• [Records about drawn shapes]
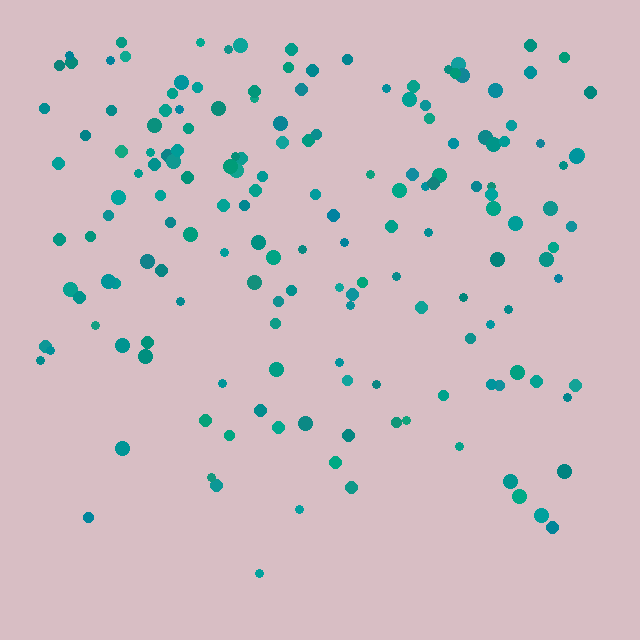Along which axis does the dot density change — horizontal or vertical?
Vertical.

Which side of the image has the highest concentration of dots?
The top.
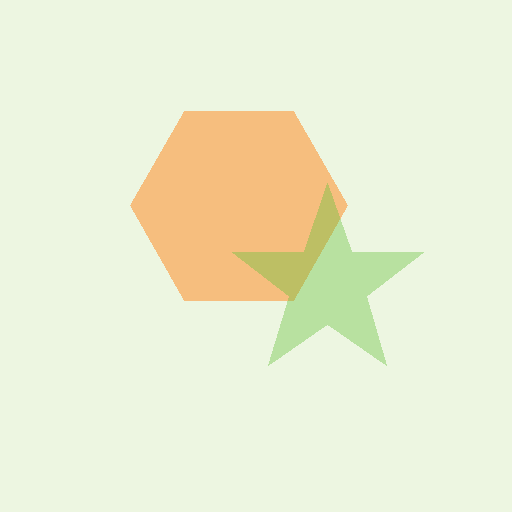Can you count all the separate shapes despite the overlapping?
Yes, there are 2 separate shapes.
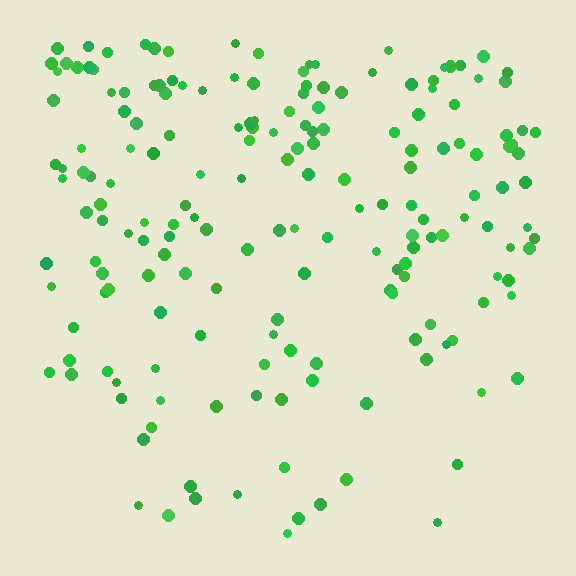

• [Your goal] Quote every line of the records above exactly; no picture is to be copied.

• [Answer below]
Along which axis does the dot density change — horizontal or vertical?
Vertical.

Which side of the image has the highest concentration of dots?
The top.
Can you count all the separate shapes despite the overlapping?
Yes, there are 2 separate shapes.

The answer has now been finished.